SHORT TASK: With the images removed, repeat the data below exactly.

Start of GIVEN ENTRIES

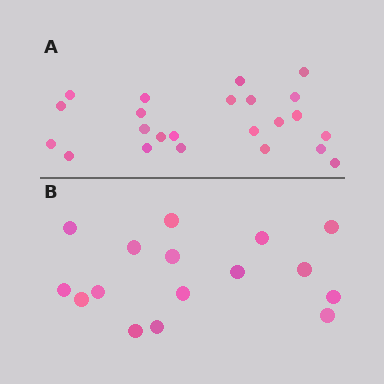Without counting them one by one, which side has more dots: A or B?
Region A (the top region) has more dots.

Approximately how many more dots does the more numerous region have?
Region A has roughly 8 or so more dots than region B.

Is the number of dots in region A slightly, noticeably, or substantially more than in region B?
Region A has noticeably more, but not dramatically so. The ratio is roughly 1.4 to 1.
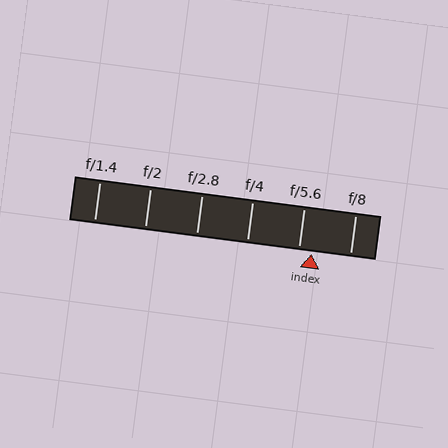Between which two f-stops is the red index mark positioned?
The index mark is between f/5.6 and f/8.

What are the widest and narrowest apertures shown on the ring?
The widest aperture shown is f/1.4 and the narrowest is f/8.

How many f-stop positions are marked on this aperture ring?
There are 6 f-stop positions marked.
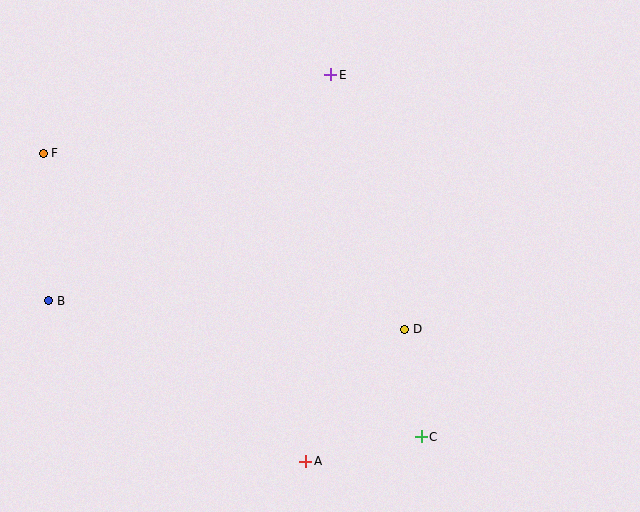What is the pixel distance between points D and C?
The distance between D and C is 109 pixels.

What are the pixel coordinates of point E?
Point E is at (331, 75).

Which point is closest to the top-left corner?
Point F is closest to the top-left corner.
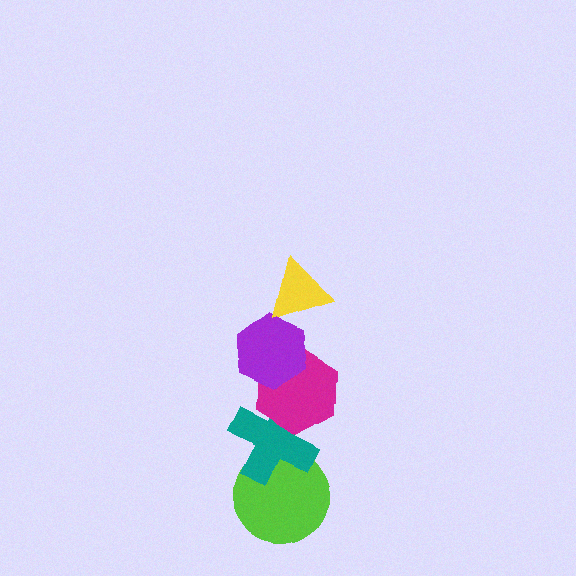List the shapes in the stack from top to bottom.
From top to bottom: the yellow triangle, the purple hexagon, the magenta hexagon, the teal cross, the lime circle.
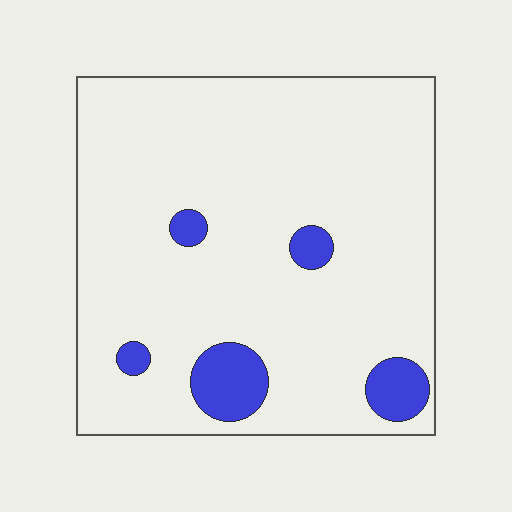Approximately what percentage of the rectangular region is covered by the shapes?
Approximately 10%.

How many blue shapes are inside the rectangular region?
5.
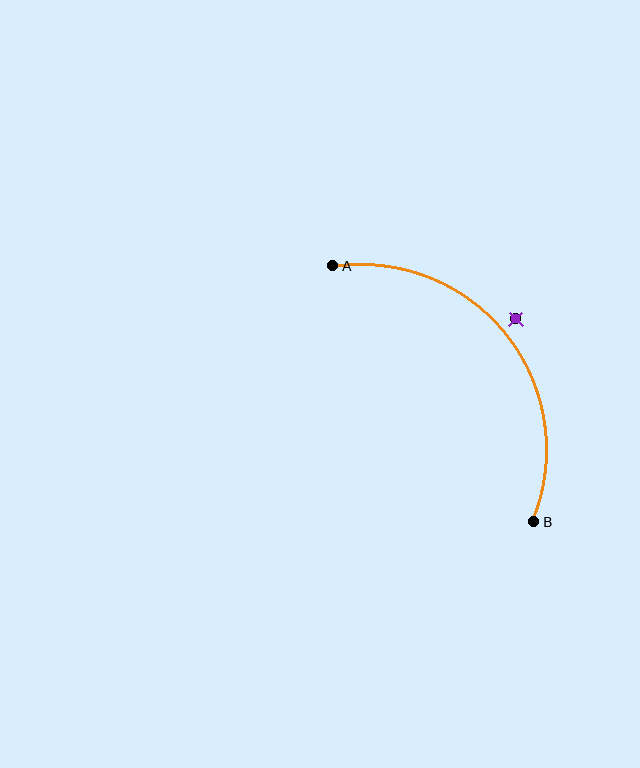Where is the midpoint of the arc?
The arc midpoint is the point on the curve farthest from the straight line joining A and B. It sits above and to the right of that line.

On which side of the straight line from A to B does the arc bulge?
The arc bulges above and to the right of the straight line connecting A and B.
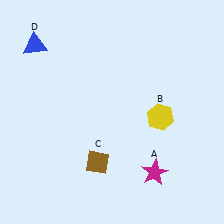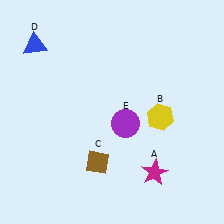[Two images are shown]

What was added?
A purple circle (E) was added in Image 2.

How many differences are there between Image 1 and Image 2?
There is 1 difference between the two images.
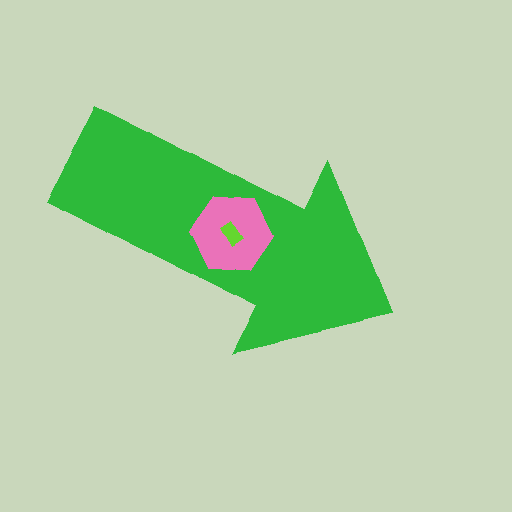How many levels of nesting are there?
3.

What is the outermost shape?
The green arrow.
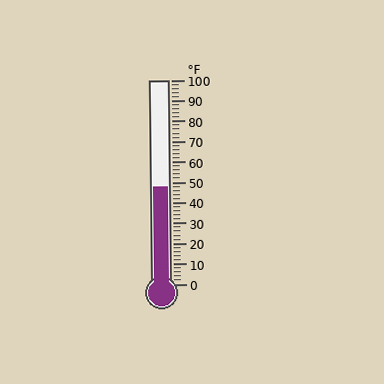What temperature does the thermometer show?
The thermometer shows approximately 48°F.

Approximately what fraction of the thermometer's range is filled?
The thermometer is filled to approximately 50% of its range.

End of GIVEN ENTRIES

THE RESULT:
Without counting them one by one, which side has more dots: A or B?
Region A (the top region) has more dots.

Approximately how many more dots does the more numerous region have?
Region A has roughly 8 or so more dots than region B.

Is the number of dots in region A slightly, noticeably, or substantially more than in region B?
Region A has noticeably more, but not dramatically so. The ratio is roughly 1.4 to 1.
Between which two f-stops is the red index mark positioned?
The index mark is between f/5.6 and f/8.

What are the widest and narrowest apertures shown on the ring?
The widest aperture shown is f/1.4 and the narrowest is f/8.

How many f-stop positions are marked on this aperture ring?
There are 6 f-stop positions marked.
What is the pixel distance between points D and C?
The distance between D and C is 109 pixels.

What are the pixel coordinates of point E?
Point E is at (331, 75).

Which point is closest to the top-left corner?
Point F is closest to the top-left corner.
List the shapes in the stack from top to bottom.
From top to bottom: the yellow triangle, the purple hexagon, the magenta hexagon, the teal cross, the lime circle.
Approximately what percentage of the rectangular region is covered by the shapes?
Approximately 10%.

How many blue shapes are inside the rectangular region?
5.
Where is the midpoint of the arc?
The arc midpoint is the point on the curve farthest from the straight line joining A and B. It sits above and to the right of that line.

On which side of the straight line from A to B does the arc bulge?
The arc bulges above and to the right of the straight line connecting A and B.
[Two images are shown]

What was added?
A purple circle (E) was added in Image 2.

How many differences are there between Image 1 and Image 2?
There is 1 difference between the two images.
How many levels of nesting are there?
3.

What is the outermost shape?
The green arrow.
What temperature does the thermometer show?
The thermometer shows approximately 48°F.

Approximately what fraction of the thermometer's range is filled?
The thermometer is filled to approximately 50% of its range.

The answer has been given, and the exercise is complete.